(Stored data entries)

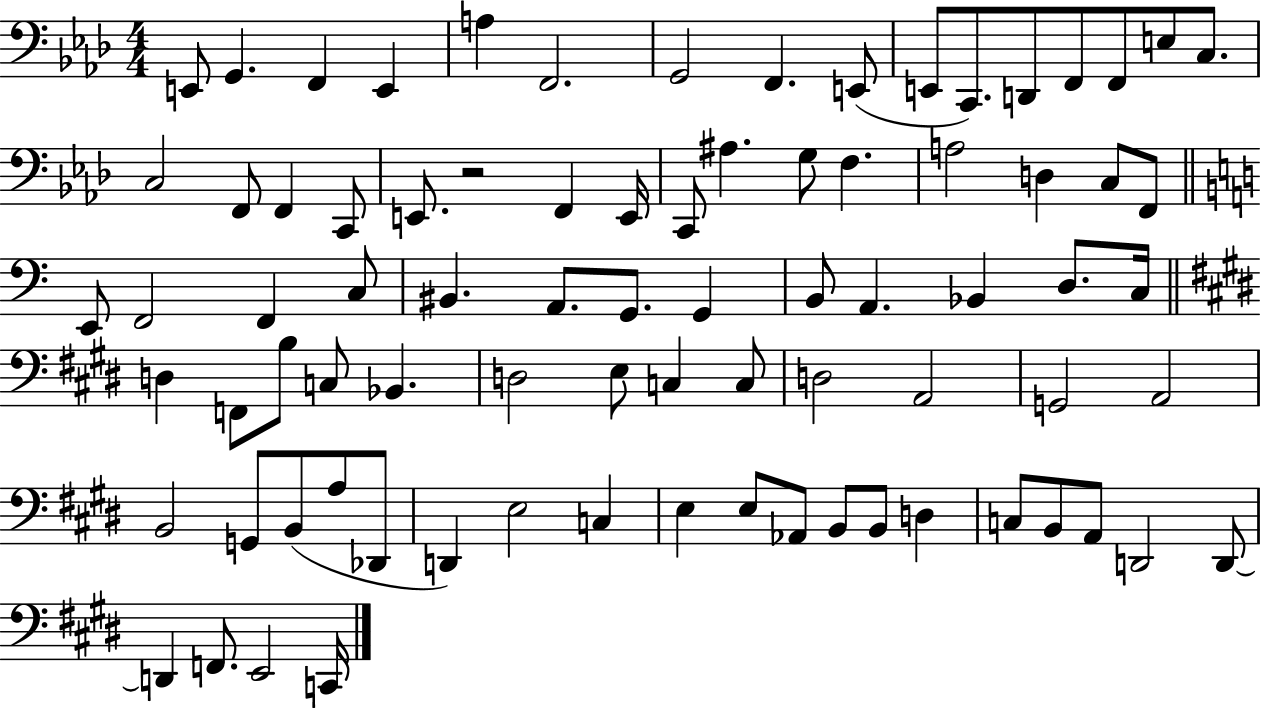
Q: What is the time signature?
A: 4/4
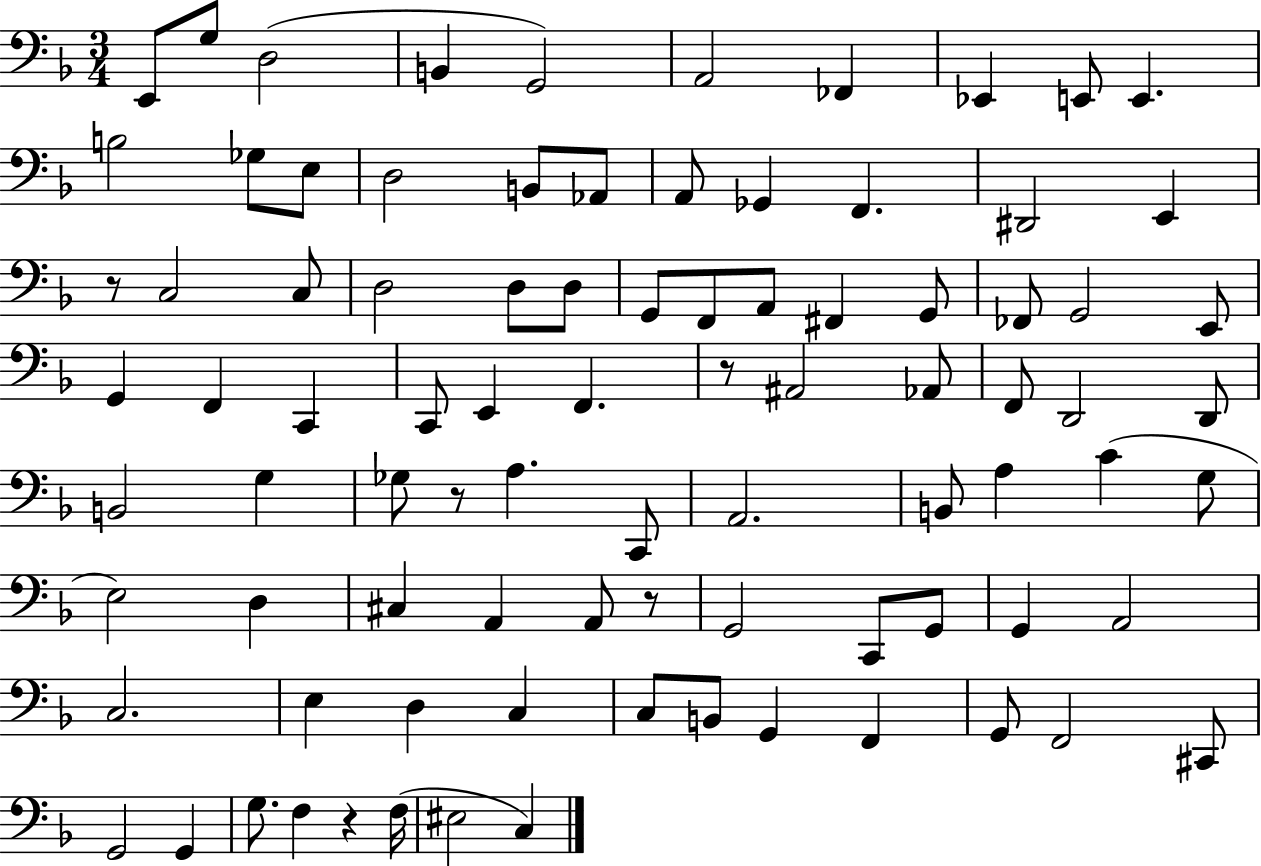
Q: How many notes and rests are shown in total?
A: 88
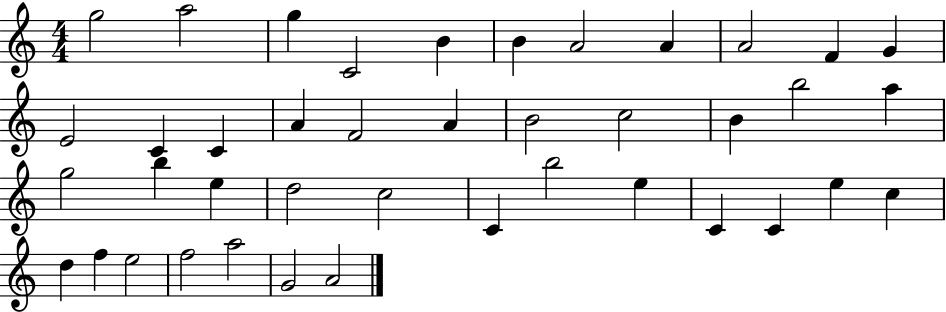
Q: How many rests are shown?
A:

PROBLEM DESCRIPTION: Could you convert the data above into a numbered list, dropping any blank lines and leaving the pictures out?

EXPECTED ANSWER:
1. Q: What is the time signature?
2. A: 4/4
3. Q: How many notes and rests are shown in total?
4. A: 88
5. Q: How many rests are shown?
6. A:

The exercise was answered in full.